* start MATERIAL FOR THIS TASK *

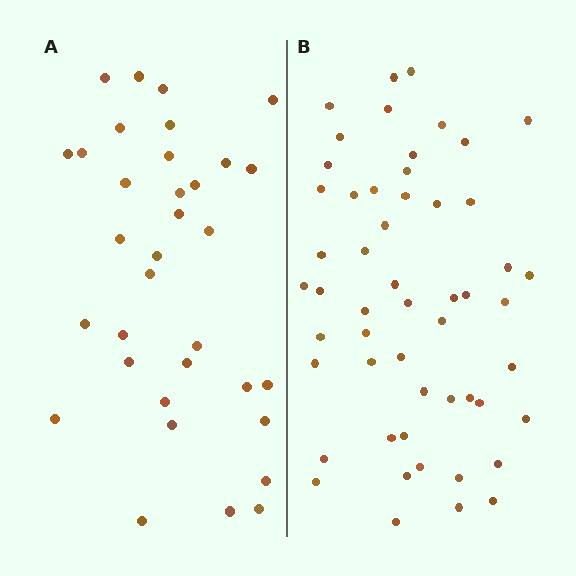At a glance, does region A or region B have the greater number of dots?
Region B (the right region) has more dots.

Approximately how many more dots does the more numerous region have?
Region B has approximately 20 more dots than region A.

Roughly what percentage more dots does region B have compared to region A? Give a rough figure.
About 55% more.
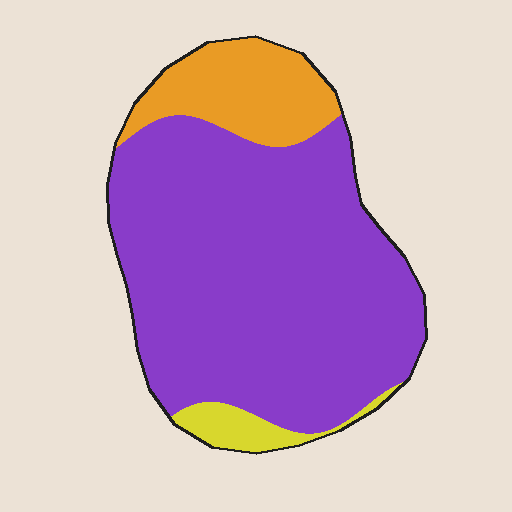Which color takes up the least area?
Yellow, at roughly 5%.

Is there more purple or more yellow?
Purple.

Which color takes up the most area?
Purple, at roughly 80%.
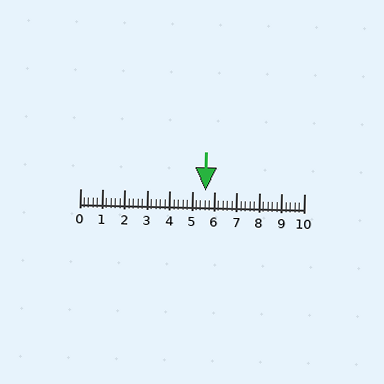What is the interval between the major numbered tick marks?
The major tick marks are spaced 1 units apart.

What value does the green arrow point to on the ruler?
The green arrow points to approximately 5.6.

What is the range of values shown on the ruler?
The ruler shows values from 0 to 10.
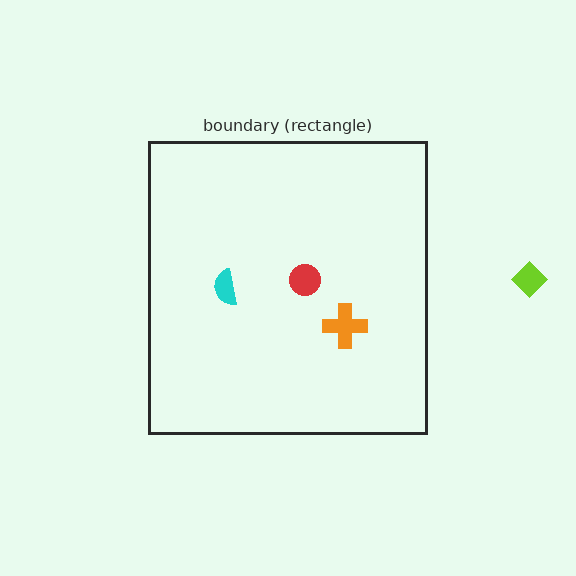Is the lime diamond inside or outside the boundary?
Outside.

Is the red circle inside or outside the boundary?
Inside.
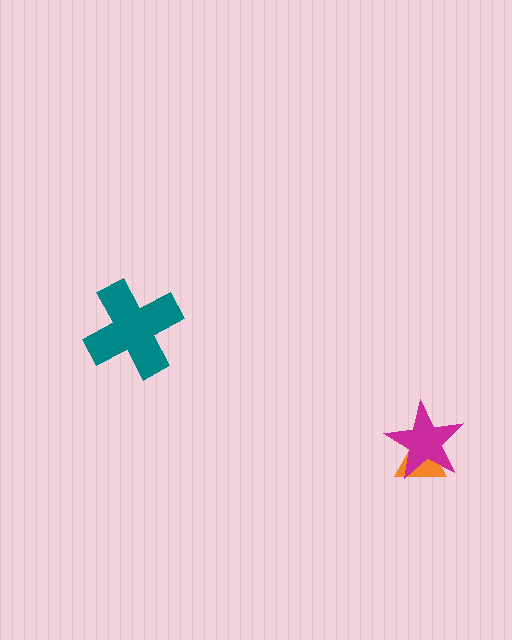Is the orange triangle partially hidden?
Yes, it is partially covered by another shape.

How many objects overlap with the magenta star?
1 object overlaps with the magenta star.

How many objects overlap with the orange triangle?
1 object overlaps with the orange triangle.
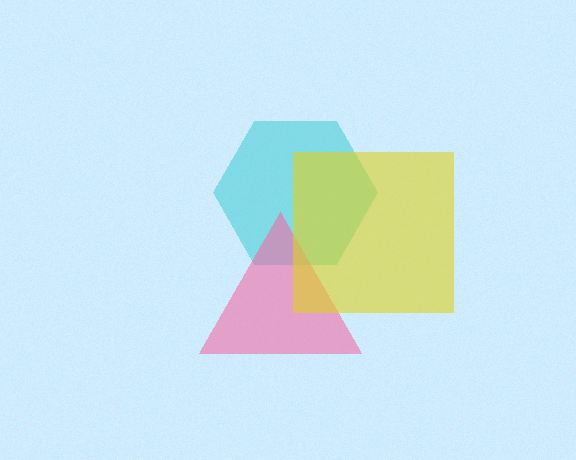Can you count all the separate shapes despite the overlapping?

* end MATERIAL FOR THIS TASK *

» SHORT TASK:
Quote every record above exactly, leaving out the pictures.

» EXERCISE SOLUTION:
At a glance, does region A or region B have the greater number of dots?
Region B (the right region) has more dots.

Approximately how many more dots does the more numerous region have?
Region B has approximately 20 more dots than region A.

Roughly what percentage more dots does region B have compared to region A? Give a rough figure.
About 55% more.
Which color takes up the least area?
Yellow, at roughly 5%.

Is there more purple or more yellow?
Purple.

Which color takes up the most area?
Purple, at roughly 80%.
What is the interval between the major numbered tick marks?
The major tick marks are spaced 1 units apart.

What value does the green arrow point to on the ruler?
The green arrow points to approximately 5.6.

What is the range of values shown on the ruler?
The ruler shows values from 0 to 10.
Is the lime diamond inside or outside the boundary?
Outside.

Is the red circle inside or outside the boundary?
Inside.
Is the orange triangle partially hidden?
Yes, it is partially covered by another shape.

How many objects overlap with the magenta star?
1 object overlaps with the magenta star.

How many objects overlap with the orange triangle?
1 object overlaps with the orange triangle.
Can you count all the separate shapes despite the overlapping?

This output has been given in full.